■ AIM ■
Reproduce exactly the lines from the one containing "How is the boundary" through the end of the listing, minus the pictures.

■ DATA RECORDS ■
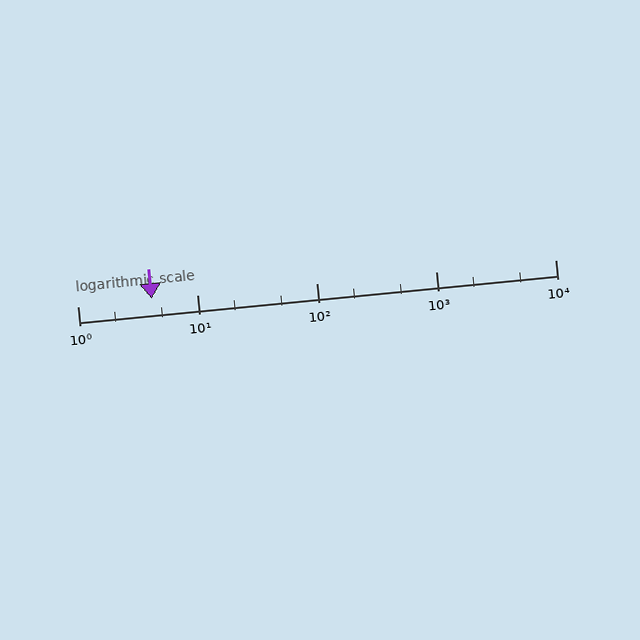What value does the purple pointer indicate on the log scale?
The pointer indicates approximately 4.2.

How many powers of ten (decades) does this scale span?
The scale spans 4 decades, from 1 to 10000.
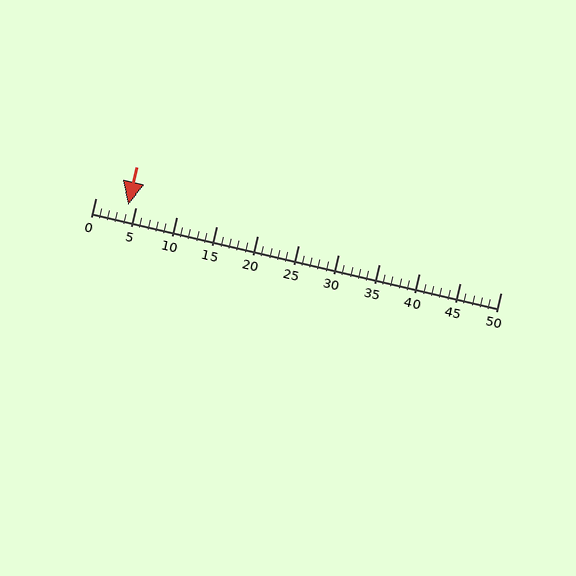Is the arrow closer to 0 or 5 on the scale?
The arrow is closer to 5.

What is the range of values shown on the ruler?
The ruler shows values from 0 to 50.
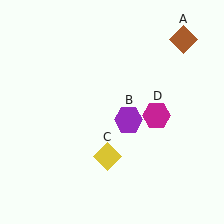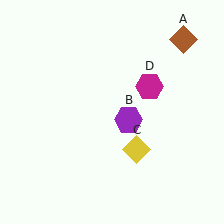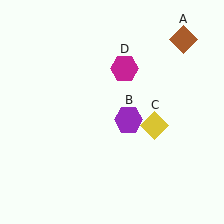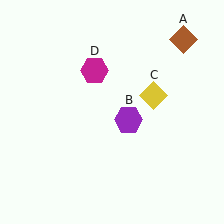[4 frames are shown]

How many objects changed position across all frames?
2 objects changed position: yellow diamond (object C), magenta hexagon (object D).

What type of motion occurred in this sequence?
The yellow diamond (object C), magenta hexagon (object D) rotated counterclockwise around the center of the scene.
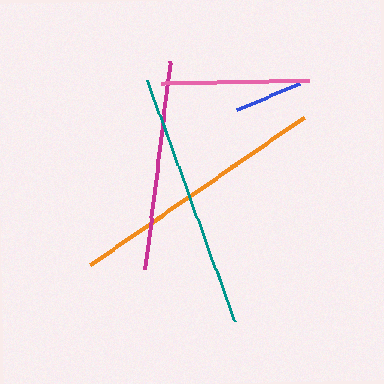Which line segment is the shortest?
The blue line is the shortest at approximately 67 pixels.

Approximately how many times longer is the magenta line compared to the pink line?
The magenta line is approximately 1.4 times the length of the pink line.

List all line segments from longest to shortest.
From longest to shortest: orange and teal (about equal), magenta, pink, blue.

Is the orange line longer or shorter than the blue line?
The orange line is longer than the blue line.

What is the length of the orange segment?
The orange segment is approximately 259 pixels long.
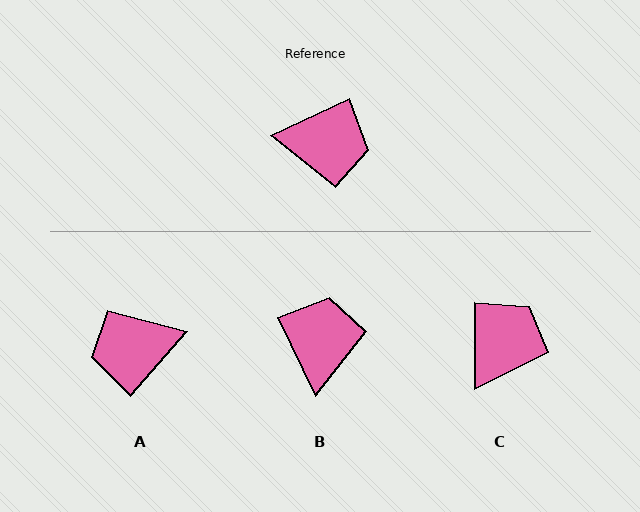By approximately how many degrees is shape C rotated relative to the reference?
Approximately 65 degrees counter-clockwise.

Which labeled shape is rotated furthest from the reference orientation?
A, about 156 degrees away.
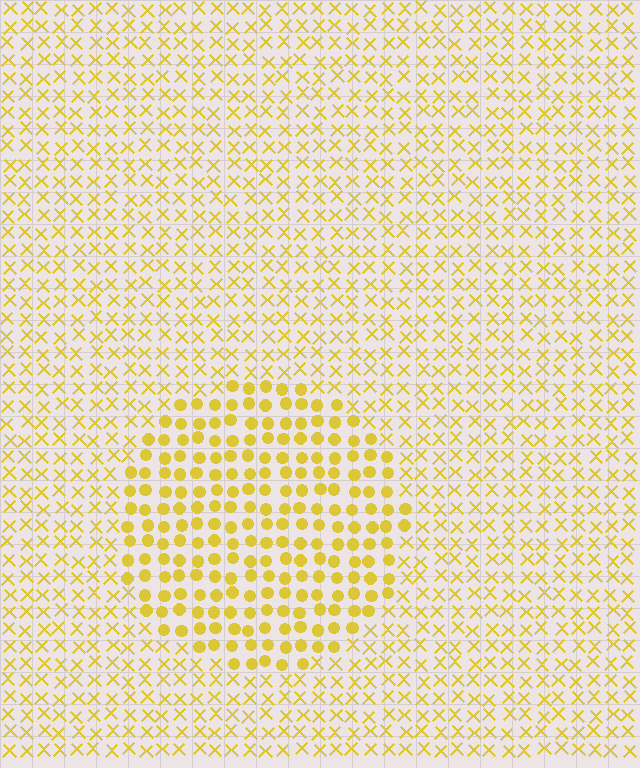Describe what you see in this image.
The image is filled with small yellow elements arranged in a uniform grid. A circle-shaped region contains circles, while the surrounding area contains X marks. The boundary is defined purely by the change in element shape.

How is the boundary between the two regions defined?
The boundary is defined by a change in element shape: circles inside vs. X marks outside. All elements share the same color and spacing.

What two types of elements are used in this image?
The image uses circles inside the circle region and X marks outside it.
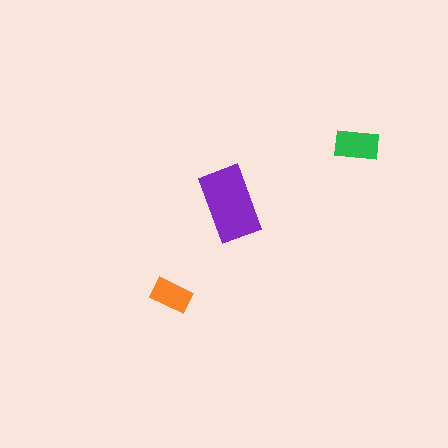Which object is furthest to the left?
The orange rectangle is leftmost.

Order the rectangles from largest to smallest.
the purple one, the green one, the orange one.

■ FINISHED TASK ■
How is the boundary between the two regions defined?
The boundary is defined by a change in element shape: circles inside vs. X marks outside. All elements share the same color and spacing.

What two types of elements are used in this image?
The image uses circles inside the circle region and X marks outside it.
Which object is furthest to the left?
The orange rectangle is leftmost.

Order the rectangles from largest to smallest.
the purple one, the green one, the orange one.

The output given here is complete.